_THE REQUEST_
In your copy, include every line of the listing below exactly but none of the pictures.

··· ENTRIES ···

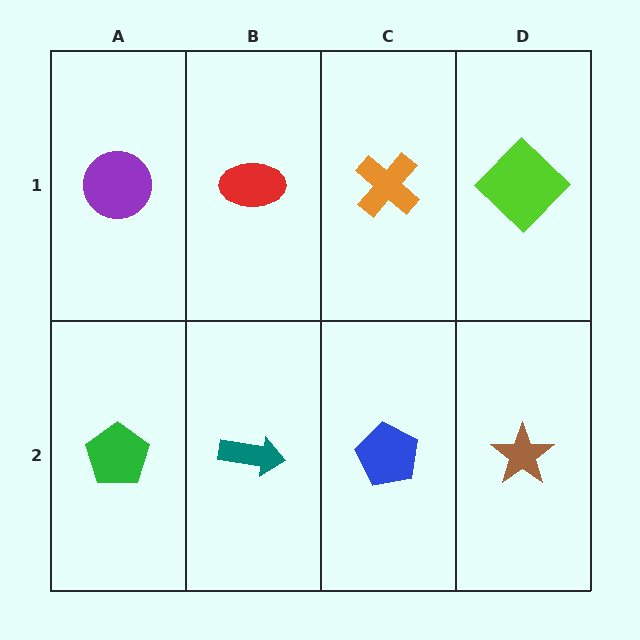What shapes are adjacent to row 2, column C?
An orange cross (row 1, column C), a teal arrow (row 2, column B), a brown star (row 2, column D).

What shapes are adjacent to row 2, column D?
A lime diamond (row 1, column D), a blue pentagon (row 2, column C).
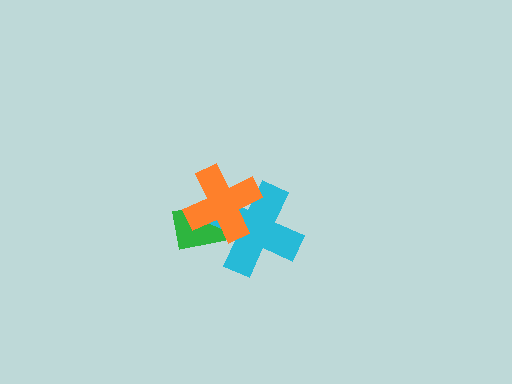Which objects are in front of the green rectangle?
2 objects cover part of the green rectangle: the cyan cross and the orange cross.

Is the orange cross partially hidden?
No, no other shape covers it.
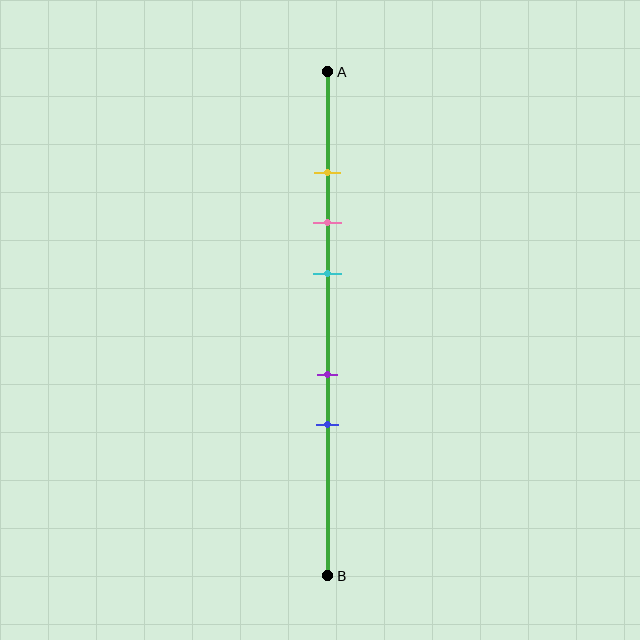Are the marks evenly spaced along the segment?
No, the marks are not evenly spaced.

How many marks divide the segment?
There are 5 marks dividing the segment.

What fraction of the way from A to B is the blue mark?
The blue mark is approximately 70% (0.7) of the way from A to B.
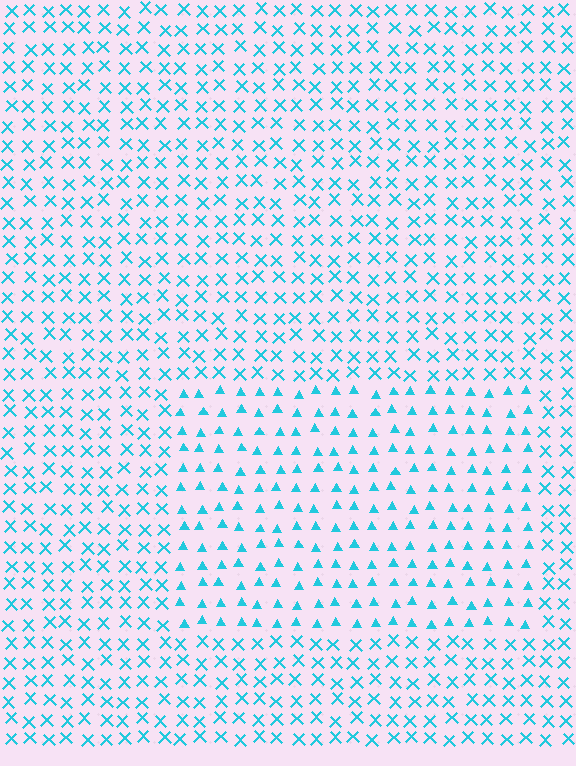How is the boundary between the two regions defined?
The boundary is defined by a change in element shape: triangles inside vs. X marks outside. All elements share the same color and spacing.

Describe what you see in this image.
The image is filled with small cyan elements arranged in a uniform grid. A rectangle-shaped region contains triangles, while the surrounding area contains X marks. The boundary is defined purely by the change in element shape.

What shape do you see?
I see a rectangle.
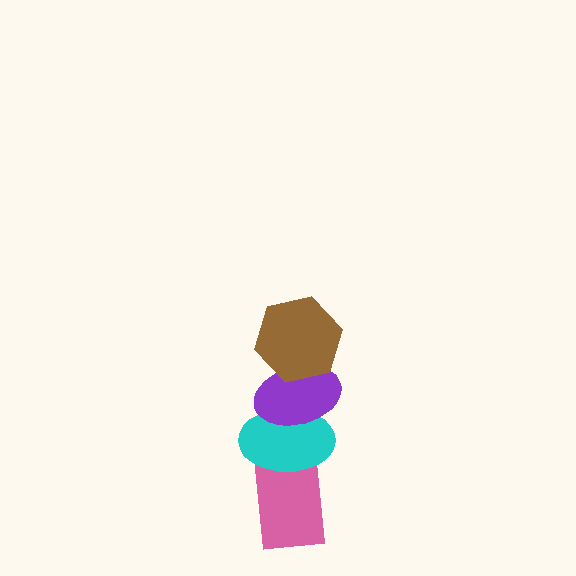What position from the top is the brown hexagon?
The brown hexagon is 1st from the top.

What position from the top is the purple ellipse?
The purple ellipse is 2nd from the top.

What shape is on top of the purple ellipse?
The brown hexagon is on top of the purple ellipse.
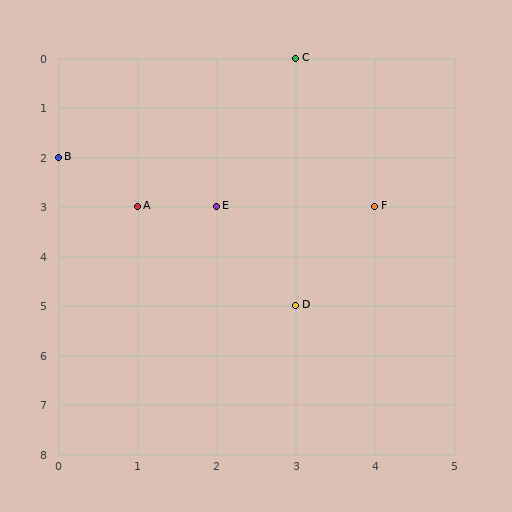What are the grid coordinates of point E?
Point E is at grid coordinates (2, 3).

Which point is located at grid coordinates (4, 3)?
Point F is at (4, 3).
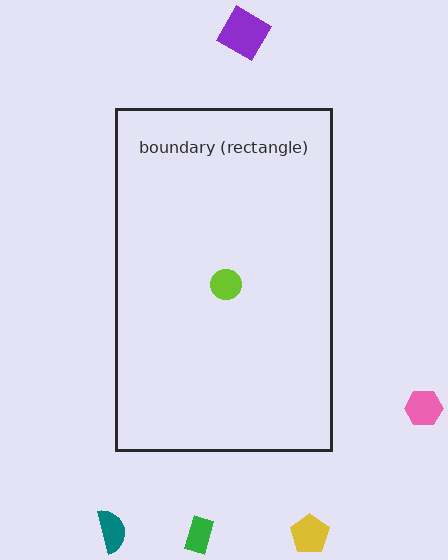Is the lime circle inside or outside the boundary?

···

_SOLUTION FOR THIS TASK_
What shapes are adjacent to row 2, column C?
An orange cross (row 1, column C), a teal arrow (row 2, column B), a brown star (row 2, column D).

What shapes are adjacent to row 2, column D?
A lime diamond (row 1, column D), a blue pentagon (row 2, column C).
Which objects are in front of the green rectangle?
2 objects cover part of the green rectangle: the cyan cross and the orange cross.

Is the orange cross partially hidden?
No, no other shape covers it.
Are the marks evenly spaced along the segment?
No, the marks are not evenly spaced.

How many marks divide the segment?
There are 5 marks dividing the segment.

What fraction of the way from A to B is the blue mark?
The blue mark is approximately 70% (0.7) of the way from A to B.
How is the boundary between the two regions defined?
The boundary is defined by a change in element shape: triangles inside vs. X marks outside. All elements share the same color and spacing.

Describe what you see in this image.
The image is filled with small cyan elements arranged in a uniform grid. A rectangle-shaped region contains triangles, while the surrounding area contains X marks. The boundary is defined purely by the change in element shape.

What shape do you see?
I see a rectangle.
What position from the top is the brown hexagon?
The brown hexagon is 1st from the top.

What position from the top is the purple ellipse?
The purple ellipse is 2nd from the top.

What shape is on top of the purple ellipse?
The brown hexagon is on top of the purple ellipse.
What are the grid coordinates of point E?
Point E is at grid coordinates (2, 3).

Which point is located at grid coordinates (4, 3)?
Point F is at (4, 3).
Is the lime circle inside or outside the boundary?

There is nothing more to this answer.